• **INSTRUCTIONS TO FOLLOW**
Set down the full listing exactly, character for character.

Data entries
▶

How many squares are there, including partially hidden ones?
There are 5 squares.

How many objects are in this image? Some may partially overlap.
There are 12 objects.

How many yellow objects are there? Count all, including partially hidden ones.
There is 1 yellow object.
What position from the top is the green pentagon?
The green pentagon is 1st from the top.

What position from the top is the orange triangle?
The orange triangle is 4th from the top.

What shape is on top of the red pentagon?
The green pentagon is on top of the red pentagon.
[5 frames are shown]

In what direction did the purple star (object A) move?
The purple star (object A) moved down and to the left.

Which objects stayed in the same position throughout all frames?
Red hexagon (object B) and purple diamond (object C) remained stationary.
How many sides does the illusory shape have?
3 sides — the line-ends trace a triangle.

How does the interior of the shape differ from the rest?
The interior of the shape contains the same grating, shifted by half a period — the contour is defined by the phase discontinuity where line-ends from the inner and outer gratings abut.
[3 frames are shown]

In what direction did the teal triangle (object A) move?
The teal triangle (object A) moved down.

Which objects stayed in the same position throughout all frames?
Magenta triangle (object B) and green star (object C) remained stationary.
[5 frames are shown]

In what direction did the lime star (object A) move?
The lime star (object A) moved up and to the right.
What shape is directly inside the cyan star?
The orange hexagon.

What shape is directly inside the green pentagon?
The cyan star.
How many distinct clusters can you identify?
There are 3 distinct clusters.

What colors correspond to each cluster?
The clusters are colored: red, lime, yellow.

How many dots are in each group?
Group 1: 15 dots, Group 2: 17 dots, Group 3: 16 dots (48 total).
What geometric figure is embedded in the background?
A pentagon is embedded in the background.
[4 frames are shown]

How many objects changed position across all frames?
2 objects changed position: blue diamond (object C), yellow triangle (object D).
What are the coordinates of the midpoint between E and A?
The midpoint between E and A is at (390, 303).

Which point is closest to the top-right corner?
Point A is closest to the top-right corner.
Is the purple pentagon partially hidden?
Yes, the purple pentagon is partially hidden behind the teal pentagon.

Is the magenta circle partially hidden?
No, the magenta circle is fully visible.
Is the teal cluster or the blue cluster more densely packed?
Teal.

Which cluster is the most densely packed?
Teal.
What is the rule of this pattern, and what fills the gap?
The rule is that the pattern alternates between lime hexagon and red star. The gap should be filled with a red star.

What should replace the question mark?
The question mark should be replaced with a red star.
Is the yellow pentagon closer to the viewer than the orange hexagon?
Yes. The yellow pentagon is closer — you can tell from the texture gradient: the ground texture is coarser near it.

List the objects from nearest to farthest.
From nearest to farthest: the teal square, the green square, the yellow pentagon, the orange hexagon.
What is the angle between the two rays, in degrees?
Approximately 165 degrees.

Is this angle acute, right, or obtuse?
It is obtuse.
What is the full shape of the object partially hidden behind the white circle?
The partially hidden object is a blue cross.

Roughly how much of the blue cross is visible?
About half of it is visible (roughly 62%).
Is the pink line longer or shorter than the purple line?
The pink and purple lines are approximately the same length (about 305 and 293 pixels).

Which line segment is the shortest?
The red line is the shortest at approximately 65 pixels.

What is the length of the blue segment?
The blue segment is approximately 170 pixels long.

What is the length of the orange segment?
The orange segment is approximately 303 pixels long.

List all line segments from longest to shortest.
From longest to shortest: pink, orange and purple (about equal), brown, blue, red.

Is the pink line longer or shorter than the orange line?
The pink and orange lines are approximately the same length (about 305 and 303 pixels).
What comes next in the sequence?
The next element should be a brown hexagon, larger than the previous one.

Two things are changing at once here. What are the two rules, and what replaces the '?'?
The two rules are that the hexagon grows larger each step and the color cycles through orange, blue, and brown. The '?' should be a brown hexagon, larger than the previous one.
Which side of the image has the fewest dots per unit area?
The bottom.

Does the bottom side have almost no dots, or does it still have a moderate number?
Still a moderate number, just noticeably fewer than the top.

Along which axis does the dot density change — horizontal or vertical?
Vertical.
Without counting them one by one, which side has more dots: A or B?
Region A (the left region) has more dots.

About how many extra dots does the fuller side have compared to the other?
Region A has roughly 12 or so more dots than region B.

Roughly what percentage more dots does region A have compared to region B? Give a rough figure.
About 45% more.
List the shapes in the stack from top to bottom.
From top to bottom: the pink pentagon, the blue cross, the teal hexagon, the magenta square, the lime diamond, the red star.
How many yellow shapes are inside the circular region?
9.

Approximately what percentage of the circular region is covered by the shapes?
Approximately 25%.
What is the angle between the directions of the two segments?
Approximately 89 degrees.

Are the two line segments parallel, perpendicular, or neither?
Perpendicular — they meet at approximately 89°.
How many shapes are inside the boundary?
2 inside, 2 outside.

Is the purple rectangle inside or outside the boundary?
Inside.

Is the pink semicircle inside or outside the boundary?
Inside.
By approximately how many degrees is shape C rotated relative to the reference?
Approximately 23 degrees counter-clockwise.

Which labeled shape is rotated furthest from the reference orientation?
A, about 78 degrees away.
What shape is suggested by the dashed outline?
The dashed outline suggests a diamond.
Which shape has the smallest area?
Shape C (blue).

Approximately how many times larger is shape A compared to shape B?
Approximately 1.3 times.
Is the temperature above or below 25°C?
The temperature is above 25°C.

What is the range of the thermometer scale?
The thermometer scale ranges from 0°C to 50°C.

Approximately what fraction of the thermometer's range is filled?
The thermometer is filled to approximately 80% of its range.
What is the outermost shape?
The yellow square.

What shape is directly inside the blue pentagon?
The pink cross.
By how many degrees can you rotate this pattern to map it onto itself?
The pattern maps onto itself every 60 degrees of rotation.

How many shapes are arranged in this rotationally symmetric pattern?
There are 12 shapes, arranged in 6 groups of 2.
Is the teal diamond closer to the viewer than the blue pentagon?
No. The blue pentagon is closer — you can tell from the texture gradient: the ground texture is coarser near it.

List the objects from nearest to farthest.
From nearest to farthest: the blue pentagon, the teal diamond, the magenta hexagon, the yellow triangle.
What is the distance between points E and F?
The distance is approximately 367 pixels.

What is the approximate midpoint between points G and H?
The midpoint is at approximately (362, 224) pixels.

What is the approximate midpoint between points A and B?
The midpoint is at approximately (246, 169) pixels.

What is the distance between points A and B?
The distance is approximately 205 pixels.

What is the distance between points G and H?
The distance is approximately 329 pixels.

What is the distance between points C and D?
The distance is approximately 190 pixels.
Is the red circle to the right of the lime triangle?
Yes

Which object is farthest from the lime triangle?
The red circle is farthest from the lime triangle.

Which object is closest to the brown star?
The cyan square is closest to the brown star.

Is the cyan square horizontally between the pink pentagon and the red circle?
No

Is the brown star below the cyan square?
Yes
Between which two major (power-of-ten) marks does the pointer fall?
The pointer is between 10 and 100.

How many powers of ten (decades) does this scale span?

◀

• **WORKED ANSWER**
How many squares are there, including partially hidden ones?
There are 5 squares.

How many objects are in this image? Some may partially overlap.
There are 12 objects.

How many yellow objects are there? Count all, including partially hidden ones.
There is 1 yellow object.
What position from the top is the green pentagon?
The green pentagon is 1st from the top.

What position from the top is the orange triangle?
The orange triangle is 4th from the top.

What shape is on top of the red pentagon?
The green pentagon is on top of the red pentagon.
[5 frames are shown]

In what direction did the purple star (object A) move?
The purple star (object A) moved down and to the left.

Which objects stayed in the same position throughout all frames?
Red hexagon (object B) and purple diamond (object C) remained stationary.
How many sides does the illusory shape have?
3 sides — the line-ends trace a triangle.

How does the interior of the shape differ from the rest?
The interior of the shape contains the same grating, shifted by half a period — the contour is defined by the phase discontinuity where line-ends from the inner and outer gratings abut.
[3 frames are shown]

In what direction did the teal triangle (object A) move?
The teal triangle (object A) moved down.

Which objects stayed in the same position throughout all frames?
Magenta triangle (object B) and green star (object C) remained stationary.
[5 frames are shown]

In what direction did the lime star (object A) move?
The lime star (object A) moved up and to the right.
What shape is directly inside the cyan star?
The orange hexagon.

What shape is directly inside the green pentagon?
The cyan star.
How many distinct clusters can you identify?
There are 3 distinct clusters.

What colors correspond to each cluster?
The clusters are colored: red, lime, yellow.

How many dots are in each group?
Group 1: 15 dots, Group 2: 17 dots, Group 3: 16 dots (48 total).
What geometric figure is embedded in the background?
A pentagon is embedded in the background.
[4 frames are shown]

How many objects changed position across all frames?
2 objects changed position: blue diamond (object C), yellow triangle (object D).
What are the coordinates of the midpoint between E and A?
The midpoint between E and A is at (390, 303).

Which point is closest to the top-right corner?
Point A is closest to the top-right corner.
Is the purple pentagon partially hidden?
Yes, the purple pentagon is partially hidden behind the teal pentagon.

Is the magenta circle partially hidden?
No, the magenta circle is fully visible.
Is the teal cluster or the blue cluster more densely packed?
Teal.

Which cluster is the most densely packed?
Teal.
What is the rule of this pattern, and what fills the gap?
The rule is that the pattern alternates between lime hexagon and red star. The gap should be filled with a red star.

What should replace the question mark?
The question mark should be replaced with a red star.
Is the yellow pentagon closer to the viewer than the orange hexagon?
Yes. The yellow pentagon is closer — you can tell from the texture gradient: the ground texture is coarser near it.

List the objects from nearest to farthest.
From nearest to farthest: the teal square, the green square, the yellow pentagon, the orange hexagon.
What is the angle between the two rays, in degrees?
Approximately 165 degrees.

Is this angle acute, right, or obtuse?
It is obtuse.
What is the full shape of the object partially hidden behind the white circle?
The partially hidden object is a blue cross.

Roughly how much of the blue cross is visible?
About half of it is visible (roughly 62%).
Is the pink line longer or shorter than the purple line?
The pink and purple lines are approximately the same length (about 305 and 293 pixels).

Which line segment is the shortest?
The red line is the shortest at approximately 65 pixels.

What is the length of the blue segment?
The blue segment is approximately 170 pixels long.

What is the length of the orange segment?
The orange segment is approximately 303 pixels long.

List all line segments from longest to shortest.
From longest to shortest: pink, orange and purple (about equal), brown, blue, red.

Is the pink line longer or shorter than the orange line?
The pink and orange lines are approximately the same length (about 305 and 303 pixels).
What comes next in the sequence?
The next element should be a brown hexagon, larger than the previous one.

Two things are changing at once here. What are the two rules, and what replaces the '?'?
The two rules are that the hexagon grows larger each step and the color cycles through orange, blue, and brown. The '?' should be a brown hexagon, larger than the previous one.
Which side of the image has the fewest dots per unit area?
The bottom.

Does the bottom side have almost no dots, or does it still have a moderate number?
Still a moderate number, just noticeably fewer than the top.

Along which axis does the dot density change — horizontal or vertical?
Vertical.
Without counting them one by one, which side has more dots: A or B?
Region A (the left region) has more dots.

About how many extra dots does the fuller side have compared to the other?
Region A has roughly 12 or so more dots than region B.

Roughly what percentage more dots does region A have compared to region B? Give a rough figure.
About 45% more.
List the shapes in the stack from top to bottom.
From top to bottom: the pink pentagon, the blue cross, the teal hexagon, the magenta square, the lime diamond, the red star.
How many yellow shapes are inside the circular region?
9.

Approximately what percentage of the circular region is covered by the shapes?
Approximately 25%.
What is the angle between the directions of the two segments?
Approximately 89 degrees.

Are the two line segments parallel, perpendicular, or neither?
Perpendicular — they meet at approximately 89°.
How many shapes are inside the boundary?
2 inside, 2 outside.

Is the purple rectangle inside or outside the boundary?
Inside.

Is the pink semicircle inside or outside the boundary?
Inside.
By approximately how many degrees is shape C rotated relative to the reference?
Approximately 23 degrees counter-clockwise.

Which labeled shape is rotated furthest from the reference orientation?
A, about 78 degrees away.
What shape is suggested by the dashed outline?
The dashed outline suggests a diamond.
Which shape has the smallest area?
Shape C (blue).

Approximately how many times larger is shape A compared to shape B?
Approximately 1.3 times.
Is the temperature above or below 25°C?
The temperature is above 25°C.

What is the range of the thermometer scale?
The thermometer scale ranges from 0°C to 50°C.

Approximately what fraction of the thermometer's range is filled?
The thermometer is filled to approximately 80% of its range.
What is the outermost shape?
The yellow square.

What shape is directly inside the blue pentagon?
The pink cross.
By how many degrees can you rotate this pattern to map it onto itself?
The pattern maps onto itself every 60 degrees of rotation.

How many shapes are arranged in this rotationally symmetric pattern?
There are 12 shapes, arranged in 6 groups of 2.
Is the teal diamond closer to the viewer than the blue pentagon?
No. The blue pentagon is closer — you can tell from the texture gradient: the ground texture is coarser near it.

List the objects from nearest to farthest.
From nearest to farthest: the blue pentagon, the teal diamond, the magenta hexagon, the yellow triangle.
What is the distance between points E and F?
The distance is approximately 367 pixels.

What is the approximate midpoint between points G and H?
The midpoint is at approximately (362, 224) pixels.

What is the approximate midpoint between points A and B?
The midpoint is at approximately (246, 169) pixels.

What is the distance between points A and B?
The distance is approximately 205 pixels.

What is the distance between points G and H?
The distance is approximately 329 pixels.

What is the distance between points C and D?
The distance is approximately 190 pixels.
Is the red circle to the right of the lime triangle?
Yes

Which object is farthest from the lime triangle?
The red circle is farthest from the lime triangle.

Which object is closest to the brown star?
The cyan square is closest to the brown star.

Is the cyan square horizontally between the pink pentagon and the red circle?
No

Is the brown star below the cyan square?
Yes
Between which two major (power-of-ten) marks does the pointer fall?
The pointer is between 10 and 100.

How many powers of ten (decades) does this scale span?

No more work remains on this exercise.